*Data*:

## START

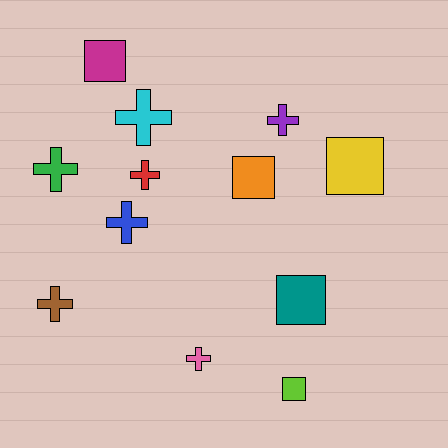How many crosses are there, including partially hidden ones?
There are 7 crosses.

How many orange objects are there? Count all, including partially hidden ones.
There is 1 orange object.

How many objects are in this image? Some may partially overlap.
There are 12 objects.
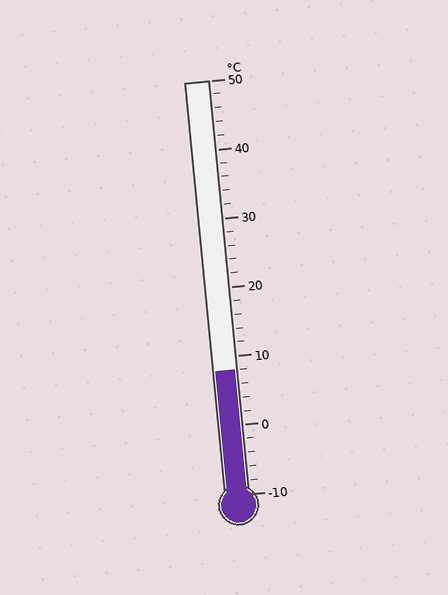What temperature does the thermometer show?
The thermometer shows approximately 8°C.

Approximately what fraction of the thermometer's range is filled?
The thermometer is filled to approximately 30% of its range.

## END
## START

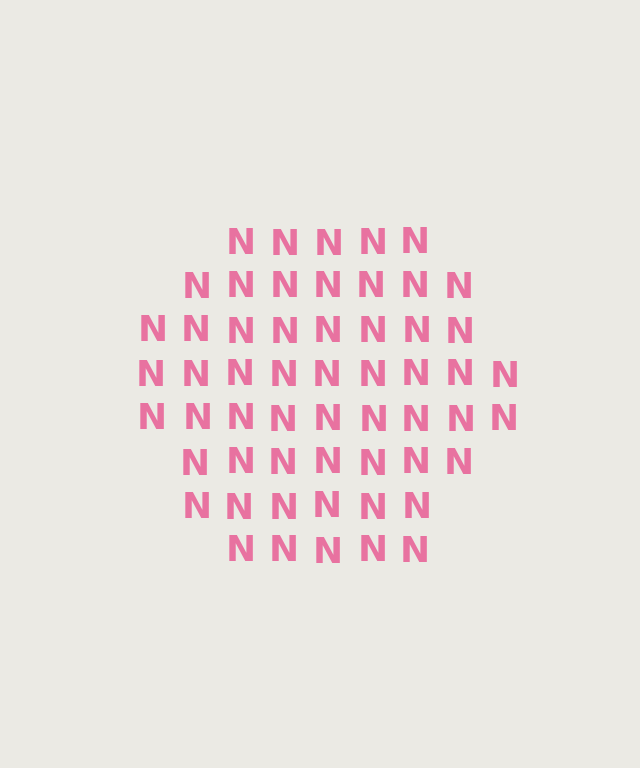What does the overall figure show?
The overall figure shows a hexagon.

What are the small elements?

## END

*Task prompt*: Drop the images and output only the lines from the one that contains "What does the overall figure show?" to the one that contains "What are the small elements?", both included.

*Solution*:
What does the overall figure show?
The overall figure shows a hexagon.

What are the small elements?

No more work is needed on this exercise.